Exercise details: Copy exactly, and only, the lines from the line containing "[4 frames are shown]" through the last line of the records below, both included, and leave out any pictures.

-- begin --

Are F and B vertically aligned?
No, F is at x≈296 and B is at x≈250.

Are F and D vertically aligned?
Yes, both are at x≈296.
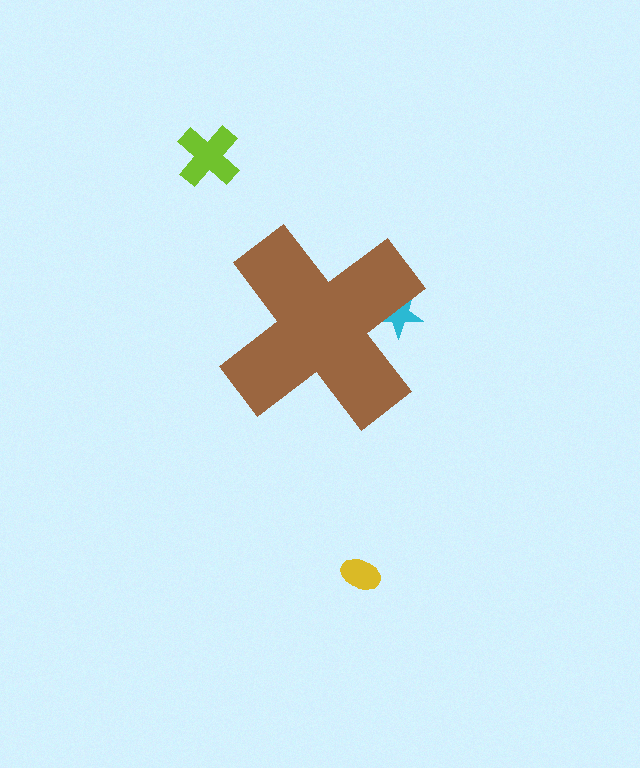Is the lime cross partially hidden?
No, the lime cross is fully visible.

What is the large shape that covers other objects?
A brown cross.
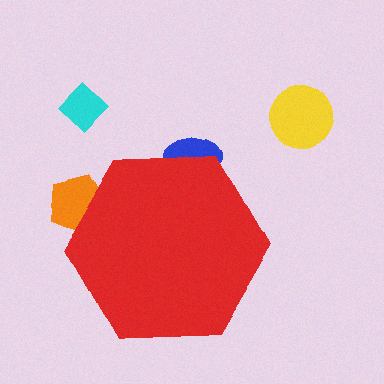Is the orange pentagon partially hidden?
Yes, the orange pentagon is partially hidden behind the red hexagon.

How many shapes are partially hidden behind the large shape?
2 shapes are partially hidden.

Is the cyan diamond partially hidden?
No, the cyan diamond is fully visible.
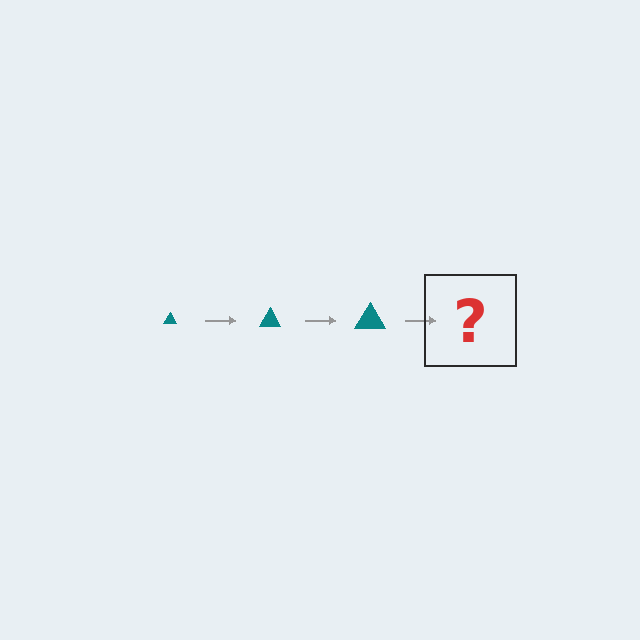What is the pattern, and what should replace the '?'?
The pattern is that the triangle gets progressively larger each step. The '?' should be a teal triangle, larger than the previous one.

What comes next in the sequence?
The next element should be a teal triangle, larger than the previous one.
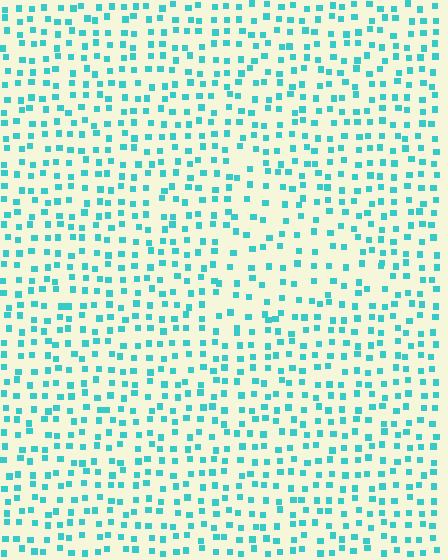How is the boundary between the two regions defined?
The boundary is defined by a change in element density (approximately 1.5x ratio). All elements are the same color, size, and shape.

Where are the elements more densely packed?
The elements are more densely packed outside the triangle boundary.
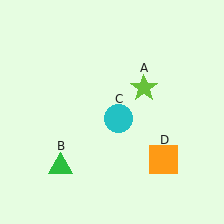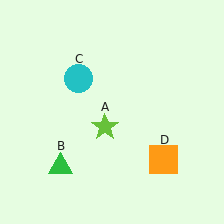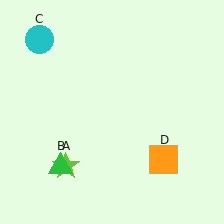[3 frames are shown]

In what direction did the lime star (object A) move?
The lime star (object A) moved down and to the left.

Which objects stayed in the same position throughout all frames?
Green triangle (object B) and orange square (object D) remained stationary.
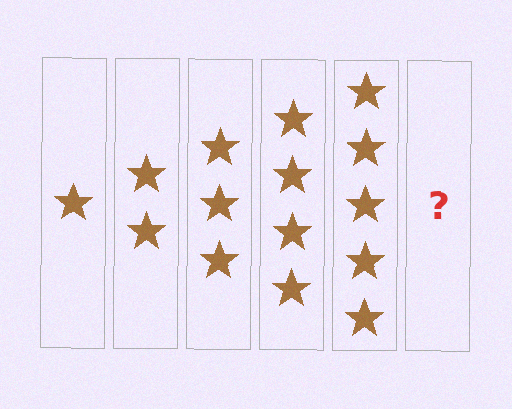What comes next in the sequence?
The next element should be 6 stars.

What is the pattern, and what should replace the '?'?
The pattern is that each step adds one more star. The '?' should be 6 stars.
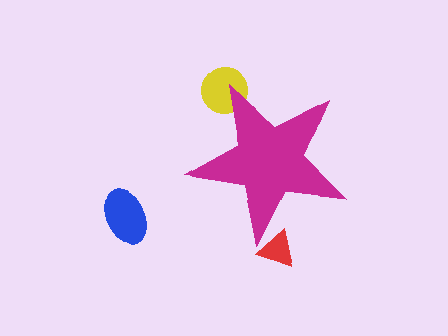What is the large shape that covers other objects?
A magenta star.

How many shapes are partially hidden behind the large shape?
1 shape is partially hidden.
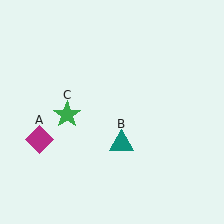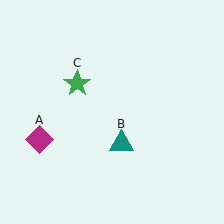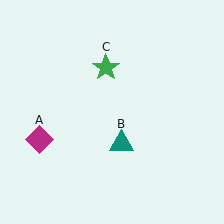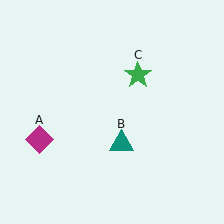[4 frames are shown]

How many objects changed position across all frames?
1 object changed position: green star (object C).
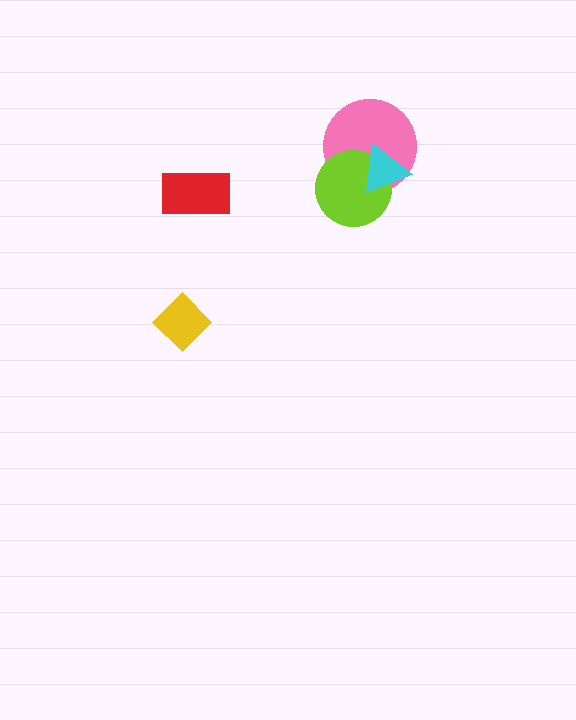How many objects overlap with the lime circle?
2 objects overlap with the lime circle.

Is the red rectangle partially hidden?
No, no other shape covers it.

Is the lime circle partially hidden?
Yes, it is partially covered by another shape.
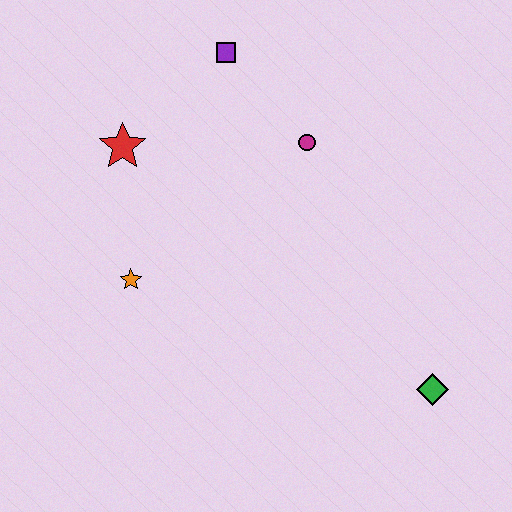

-- end --

Answer to this task:
[4 frames are shown]

How many objects changed position across all frames?
1 object changed position: green star (object C).
How many objects overlap with the lime circle?
2 objects overlap with the lime circle.

Is the red rectangle partially hidden?
No, no other shape covers it.

Is the lime circle partially hidden?
Yes, it is partially covered by another shape.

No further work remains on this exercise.